TASK DESCRIPTION: Below are some records. Retype exactly the lines from the one containing "What are the pixel coordinates of F?" through the one containing "[3 frames are shown]", both included, skipping every picture.
>> START DATA SUPPLIED
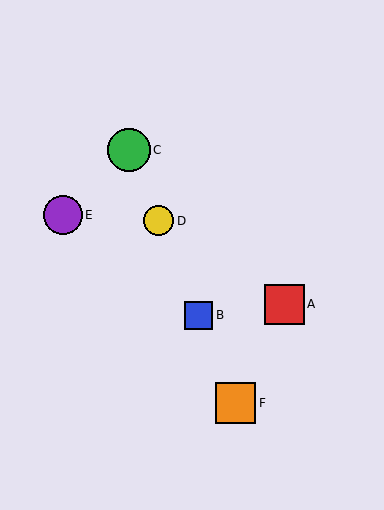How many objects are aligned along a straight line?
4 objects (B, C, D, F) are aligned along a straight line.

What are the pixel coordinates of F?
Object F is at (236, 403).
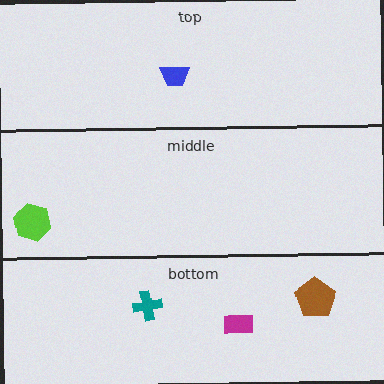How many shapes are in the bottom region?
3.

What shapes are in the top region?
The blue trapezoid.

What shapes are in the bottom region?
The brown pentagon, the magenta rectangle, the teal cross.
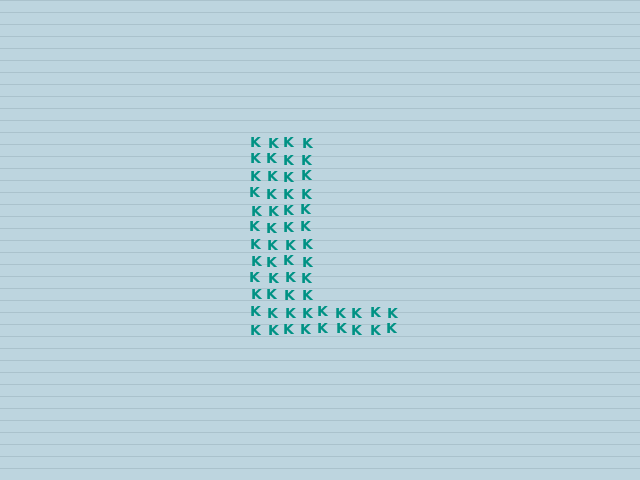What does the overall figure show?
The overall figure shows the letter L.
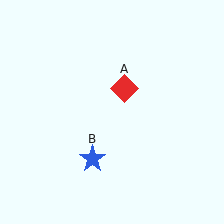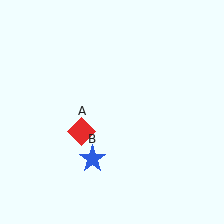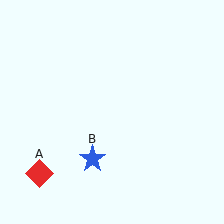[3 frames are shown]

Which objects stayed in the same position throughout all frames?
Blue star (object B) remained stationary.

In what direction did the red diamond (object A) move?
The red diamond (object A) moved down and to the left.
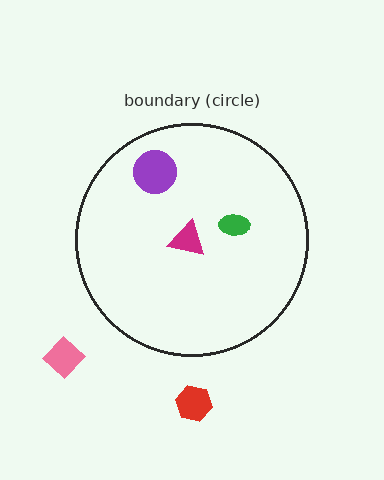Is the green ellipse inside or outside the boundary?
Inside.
>> END DATA SUPPLIED
>> START DATA SUPPLIED
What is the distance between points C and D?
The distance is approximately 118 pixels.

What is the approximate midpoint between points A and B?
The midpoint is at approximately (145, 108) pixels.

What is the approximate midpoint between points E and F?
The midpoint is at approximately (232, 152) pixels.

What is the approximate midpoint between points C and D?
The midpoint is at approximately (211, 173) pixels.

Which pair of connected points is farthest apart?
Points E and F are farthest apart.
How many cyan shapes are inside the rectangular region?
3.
>> END DATA SUPPLIED
EXERCISE RESULT:
What are the pixel coordinates of F?
Object F is at (236, 403).
How many shapes are in the bottom region?
3.

What shapes are in the top region?
The blue trapezoid.

What shapes are in the bottom region?
The brown pentagon, the magenta rectangle, the teal cross.
What does the overall figure show?
The overall figure shows the letter L.
[3 frames are shown]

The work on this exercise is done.